— TASK STATEMENT —
Write the entries out again exactly as they stand, but without the pictures.

— GIVEN RECORDS —
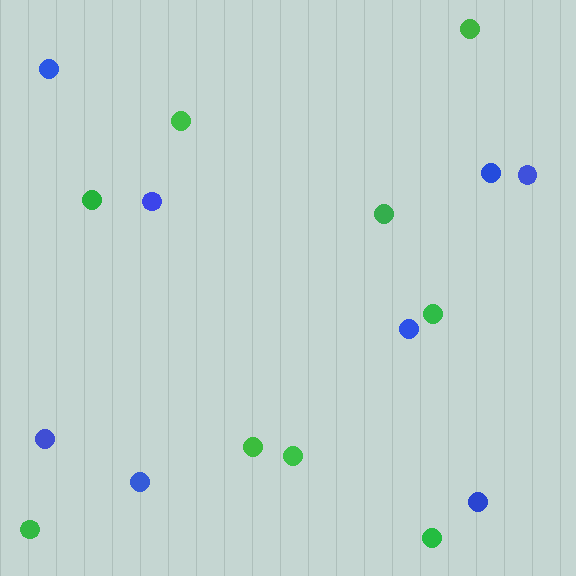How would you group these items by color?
There are 2 groups: one group of blue circles (8) and one group of green circles (9).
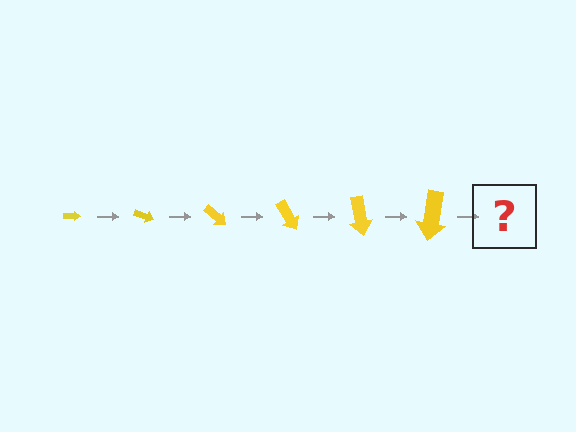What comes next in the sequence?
The next element should be an arrow, larger than the previous one and rotated 120 degrees clockwise from the start.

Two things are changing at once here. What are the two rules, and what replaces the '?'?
The two rules are that the arrow grows larger each step and it rotates 20 degrees clockwise each step. The '?' should be an arrow, larger than the previous one and rotated 120 degrees clockwise from the start.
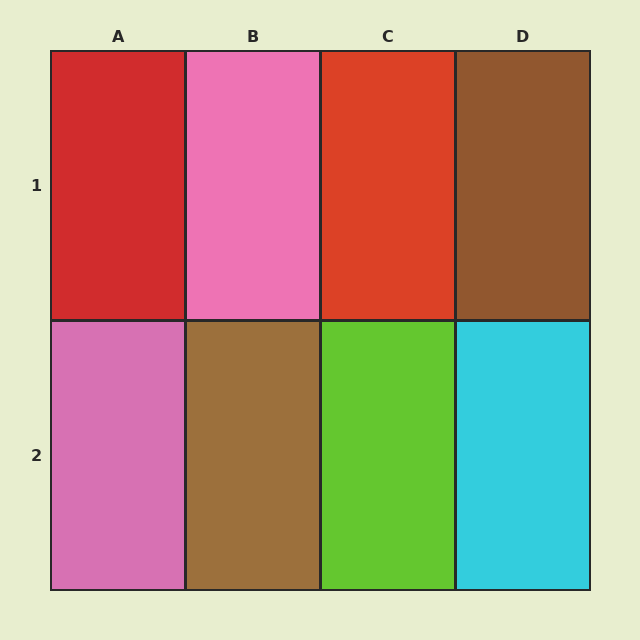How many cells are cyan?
1 cell is cyan.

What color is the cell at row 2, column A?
Pink.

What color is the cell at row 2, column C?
Lime.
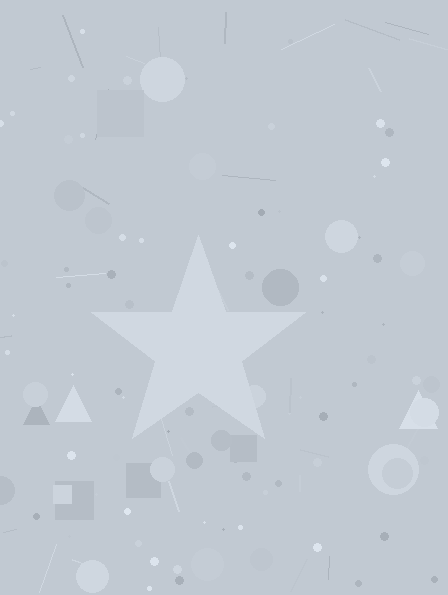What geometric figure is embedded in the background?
A star is embedded in the background.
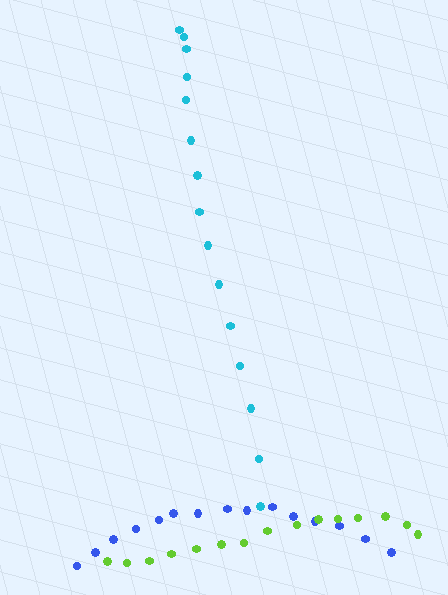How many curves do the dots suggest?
There are 3 distinct paths.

— RESPONSE —
How would you group these items by color?
There are 2 groups: one group of blue circles (8) and one group of green circles (9).
What comes next in the sequence?
The next element should be an arrow, larger than the previous one and rotated 120 degrees clockwise from the start.

Two things are changing at once here. What are the two rules, and what replaces the '?'?
The two rules are that the arrow grows larger each step and it rotates 20 degrees clockwise each step. The '?' should be an arrow, larger than the previous one and rotated 120 degrees clockwise from the start.
How many cells are cyan?
1 cell is cyan.

What color is the cell at row 2, column A?
Pink.

What color is the cell at row 2, column C?
Lime.
What geometric figure is embedded in the background?
A star is embedded in the background.
How many curves do the dots suggest?
There are 3 distinct paths.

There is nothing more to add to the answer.